## Start GIVEN DATA
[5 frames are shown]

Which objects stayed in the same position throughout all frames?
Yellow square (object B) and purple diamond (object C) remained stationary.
## End GIVEN DATA
## Start GIVEN DATA
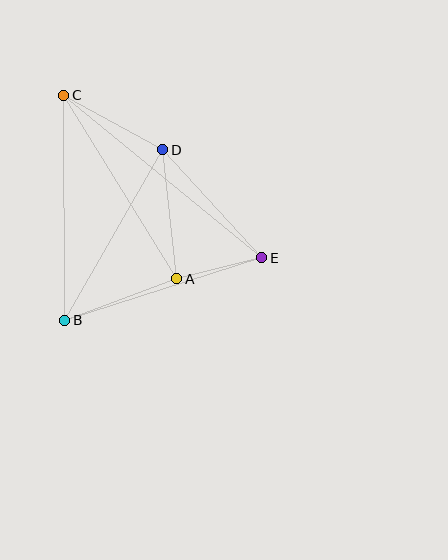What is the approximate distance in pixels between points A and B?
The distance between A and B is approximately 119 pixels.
## End GIVEN DATA
## Start GIVEN DATA
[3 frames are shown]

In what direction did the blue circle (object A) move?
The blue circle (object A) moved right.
## End GIVEN DATA
*THE TASK*. Pull out all lines from the entries above that include the word "shown".

*RESPONSE FOR THIS EXERCISE*.
[5 frames are shown]
[3 frames are shown]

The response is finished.